[Problem requirements]:
Below are the records; give again exactly the lines from the one containing "[4 frames are shown]" through the one containing "How many pink", leaving out pictures.
● ● ● ● ● ● ●
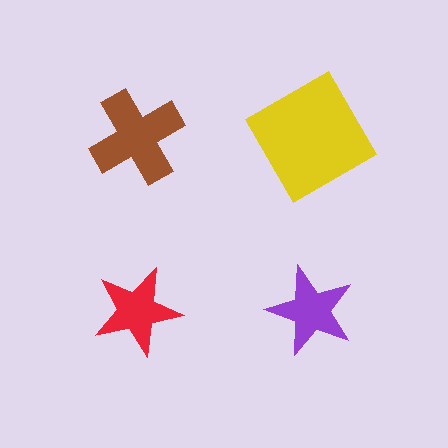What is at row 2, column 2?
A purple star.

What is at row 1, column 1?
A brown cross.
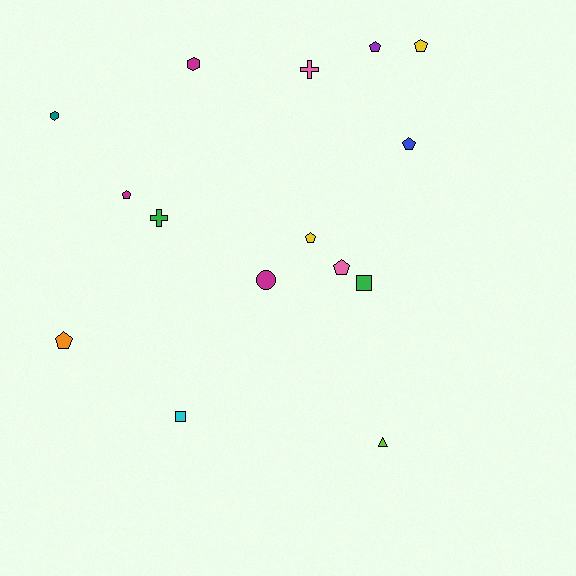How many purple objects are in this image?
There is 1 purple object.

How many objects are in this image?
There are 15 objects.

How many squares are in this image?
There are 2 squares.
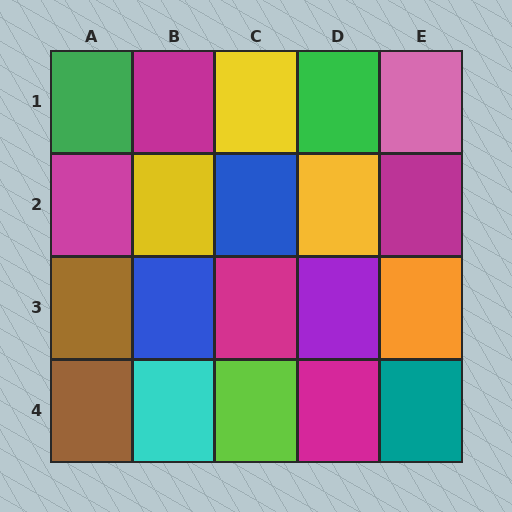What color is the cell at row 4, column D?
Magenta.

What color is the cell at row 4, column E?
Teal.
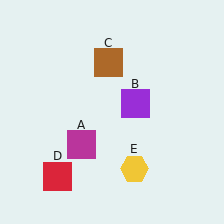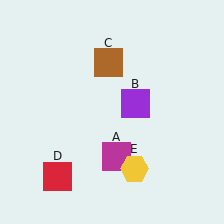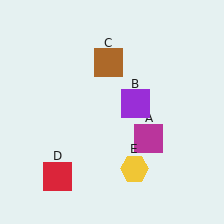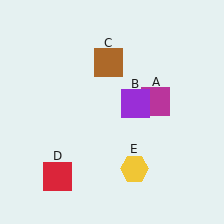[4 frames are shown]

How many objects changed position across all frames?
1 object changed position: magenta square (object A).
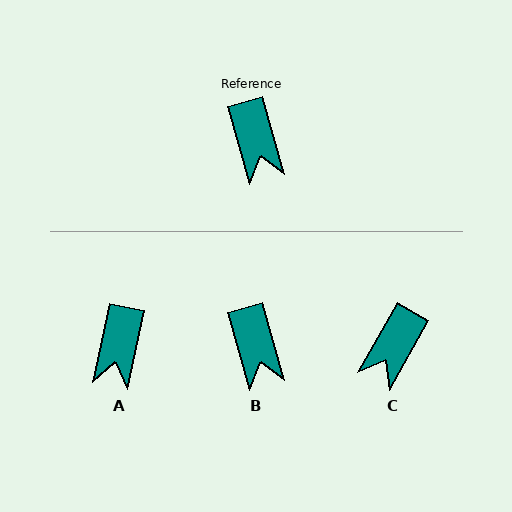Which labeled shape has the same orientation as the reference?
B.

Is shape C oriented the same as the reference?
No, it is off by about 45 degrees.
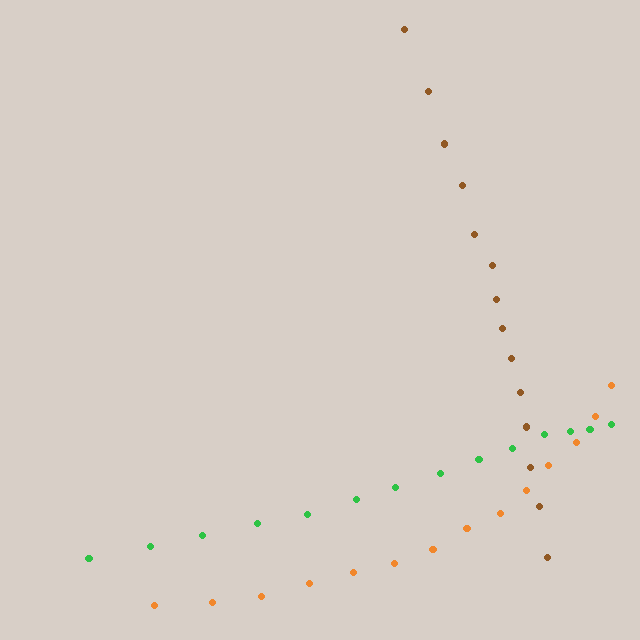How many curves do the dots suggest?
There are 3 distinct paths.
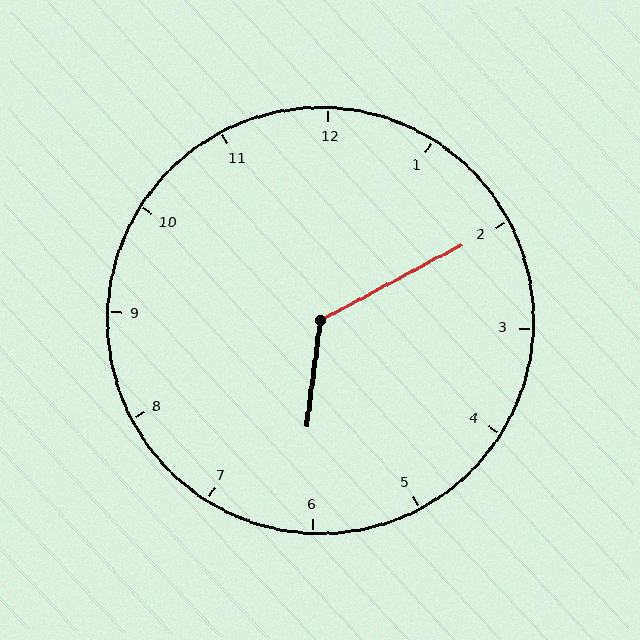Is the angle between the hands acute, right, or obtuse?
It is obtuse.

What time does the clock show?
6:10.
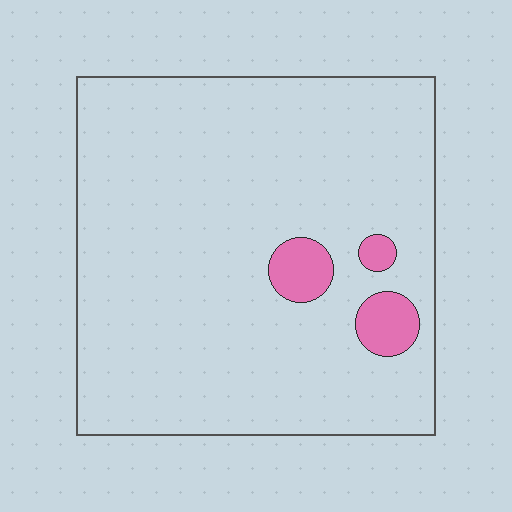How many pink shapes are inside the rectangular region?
● ● ● ● ● ● ●
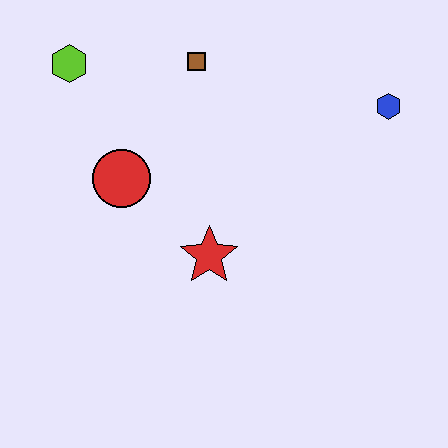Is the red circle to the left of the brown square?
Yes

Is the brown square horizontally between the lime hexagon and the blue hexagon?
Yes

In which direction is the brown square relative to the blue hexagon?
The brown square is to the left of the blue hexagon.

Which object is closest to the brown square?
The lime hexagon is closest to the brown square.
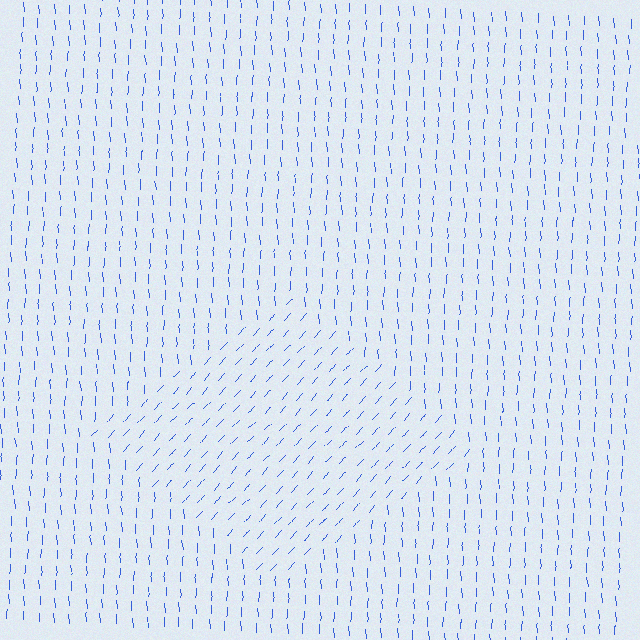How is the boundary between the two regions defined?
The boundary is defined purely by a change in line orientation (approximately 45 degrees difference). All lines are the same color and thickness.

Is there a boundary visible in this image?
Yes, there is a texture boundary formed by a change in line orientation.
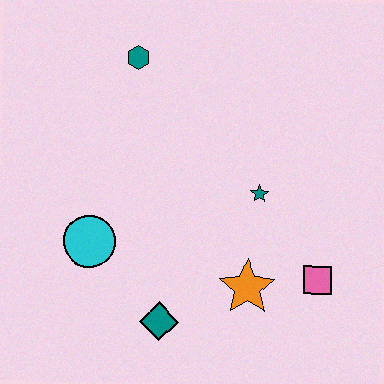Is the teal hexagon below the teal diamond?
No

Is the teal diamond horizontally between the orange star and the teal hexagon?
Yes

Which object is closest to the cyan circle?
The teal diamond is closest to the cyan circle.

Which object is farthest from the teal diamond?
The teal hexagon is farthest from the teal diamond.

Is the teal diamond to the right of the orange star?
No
● ● ● ● ● ● ●
[Reply to the exercise]:
[4 frames are shown]

How many objects changed position across all frames?
1 object changed position: magenta square (object A).
Which labeled shape has the same orientation as the reference?
B.

Is shape C oriented the same as the reference?
No, it is off by about 45 degrees.
How many curves do the dots suggest?
There are 3 distinct paths.
Is the angle between the hands acute, right, or obtuse?
It is obtuse.

What time does the clock show?
6:10.
How many pink shapes are inside the rectangular region?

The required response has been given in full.